**EXERCISE INPUTS**

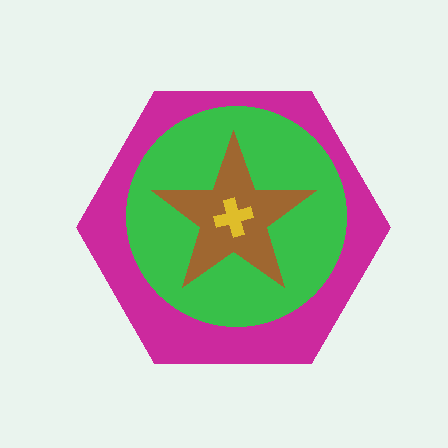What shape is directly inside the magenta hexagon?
The green circle.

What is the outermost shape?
The magenta hexagon.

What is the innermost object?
The yellow cross.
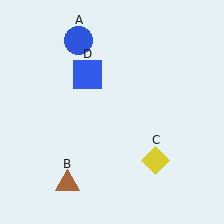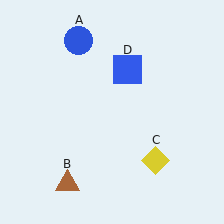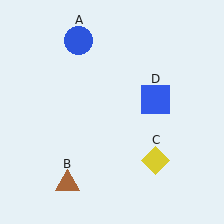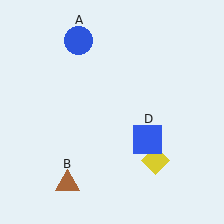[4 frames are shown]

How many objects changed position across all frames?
1 object changed position: blue square (object D).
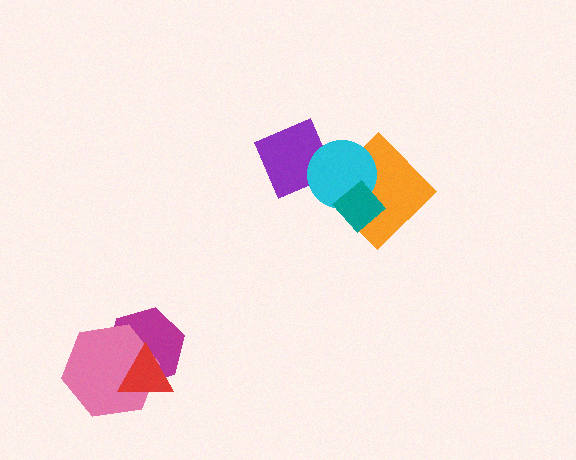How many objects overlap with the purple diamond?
1 object overlaps with the purple diamond.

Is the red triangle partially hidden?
No, no other shape covers it.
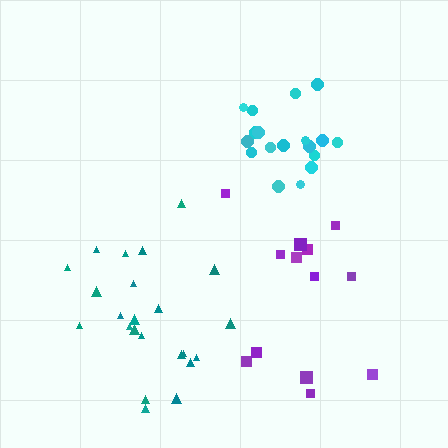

**CHALLENGE**
Copy each line in full and exactly, omitting any picture.

**ANSWER IN FULL**
What shape is directly inside the magenta hexagon?
The green circle.

What is the outermost shape?
The magenta hexagon.

What is the innermost object?
The yellow cross.
[4 frames are shown]

How many objects changed position across all frames?
1 object changed position: blue square (object D).
How many objects overlap with the purple diamond?
1 object overlaps with the purple diamond.

Is the red triangle partially hidden?
No, no other shape covers it.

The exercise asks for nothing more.